EXERCISE BRIEF - Find the line containing "Order the circles from largest to smallest.". Return it and every line after it, unchanged, up to and including the last line.

DATA RECORDS -
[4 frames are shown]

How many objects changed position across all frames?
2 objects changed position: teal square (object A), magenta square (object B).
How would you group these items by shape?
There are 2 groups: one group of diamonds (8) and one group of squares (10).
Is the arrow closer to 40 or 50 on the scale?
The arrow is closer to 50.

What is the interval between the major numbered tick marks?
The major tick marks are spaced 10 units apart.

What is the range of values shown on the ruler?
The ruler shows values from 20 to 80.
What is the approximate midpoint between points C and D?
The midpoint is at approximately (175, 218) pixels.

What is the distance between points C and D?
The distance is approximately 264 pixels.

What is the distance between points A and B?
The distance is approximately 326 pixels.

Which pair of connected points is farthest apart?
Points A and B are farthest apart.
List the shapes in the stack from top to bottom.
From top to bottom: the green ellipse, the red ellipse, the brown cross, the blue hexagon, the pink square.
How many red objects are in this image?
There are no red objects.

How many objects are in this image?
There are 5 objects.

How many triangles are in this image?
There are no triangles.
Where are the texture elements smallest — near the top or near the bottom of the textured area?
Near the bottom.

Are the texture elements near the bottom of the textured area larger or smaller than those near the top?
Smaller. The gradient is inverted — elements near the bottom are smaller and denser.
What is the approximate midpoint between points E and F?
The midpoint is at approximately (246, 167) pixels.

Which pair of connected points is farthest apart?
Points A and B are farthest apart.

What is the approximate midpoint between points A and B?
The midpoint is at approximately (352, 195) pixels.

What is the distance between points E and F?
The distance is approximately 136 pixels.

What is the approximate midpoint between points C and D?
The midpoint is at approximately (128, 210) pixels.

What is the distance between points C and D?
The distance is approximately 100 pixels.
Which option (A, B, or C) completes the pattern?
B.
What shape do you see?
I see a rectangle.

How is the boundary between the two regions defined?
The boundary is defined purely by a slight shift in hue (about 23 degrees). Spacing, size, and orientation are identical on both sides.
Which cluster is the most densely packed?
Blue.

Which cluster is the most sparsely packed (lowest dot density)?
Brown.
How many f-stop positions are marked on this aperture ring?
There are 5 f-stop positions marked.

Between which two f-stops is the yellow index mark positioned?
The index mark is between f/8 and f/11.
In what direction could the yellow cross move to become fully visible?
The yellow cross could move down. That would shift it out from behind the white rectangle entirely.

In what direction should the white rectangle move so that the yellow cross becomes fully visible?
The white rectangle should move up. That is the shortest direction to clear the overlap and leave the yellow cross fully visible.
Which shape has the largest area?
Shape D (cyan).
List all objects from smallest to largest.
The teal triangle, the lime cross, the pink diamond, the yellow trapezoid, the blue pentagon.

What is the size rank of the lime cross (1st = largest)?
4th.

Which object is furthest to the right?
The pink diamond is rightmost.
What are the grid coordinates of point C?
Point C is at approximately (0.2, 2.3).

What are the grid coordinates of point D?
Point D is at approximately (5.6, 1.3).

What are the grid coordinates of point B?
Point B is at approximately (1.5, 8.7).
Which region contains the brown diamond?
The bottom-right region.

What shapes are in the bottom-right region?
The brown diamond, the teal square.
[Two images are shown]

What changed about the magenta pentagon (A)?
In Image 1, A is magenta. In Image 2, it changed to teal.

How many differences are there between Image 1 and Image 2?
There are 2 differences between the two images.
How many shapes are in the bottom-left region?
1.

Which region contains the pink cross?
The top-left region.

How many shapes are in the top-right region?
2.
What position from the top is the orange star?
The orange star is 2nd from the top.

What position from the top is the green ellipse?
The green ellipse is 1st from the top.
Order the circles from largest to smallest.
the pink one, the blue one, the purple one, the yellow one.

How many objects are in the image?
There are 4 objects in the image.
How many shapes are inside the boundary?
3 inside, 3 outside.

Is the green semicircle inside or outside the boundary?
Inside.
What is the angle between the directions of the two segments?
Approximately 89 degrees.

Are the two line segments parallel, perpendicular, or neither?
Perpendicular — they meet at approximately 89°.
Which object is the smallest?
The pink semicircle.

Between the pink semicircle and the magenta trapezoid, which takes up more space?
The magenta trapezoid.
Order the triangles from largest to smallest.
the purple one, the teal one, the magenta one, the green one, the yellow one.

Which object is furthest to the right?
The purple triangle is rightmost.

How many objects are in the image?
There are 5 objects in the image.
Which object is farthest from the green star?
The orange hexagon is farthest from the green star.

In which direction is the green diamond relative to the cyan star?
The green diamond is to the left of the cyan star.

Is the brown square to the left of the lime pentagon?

WRITTEN SOLUTION -
Order the circles from largest to smallest.
the pink one, the blue one, the purple one, the yellow one.

How many objects are in the image?
There are 4 objects in the image.
How many shapes are inside the boundary?
3 inside, 3 outside.

Is the green semicircle inside or outside the boundary?
Inside.
What is the angle between the directions of the two segments?
Approximately 89 degrees.

Are the two line segments parallel, perpendicular, or neither?
Perpendicular — they meet at approximately 89°.
Which object is the smallest?
The pink semicircle.

Between the pink semicircle and the magenta trapezoid, which takes up more space?
The magenta trapezoid.
Order the triangles from largest to smallest.
the purple one, the teal one, the magenta one, the green one, the yellow one.

Which object is furthest to the right?
The purple triangle is rightmost.

How many objects are in the image?
There are 5 objects in the image.
Which object is farthest from the green star?
The orange hexagon is farthest from the green star.

In which direction is the green diamond relative to the cyan star?
The green diamond is to the left of the cyan star.

Is the brown square to the left of the lime pentagon?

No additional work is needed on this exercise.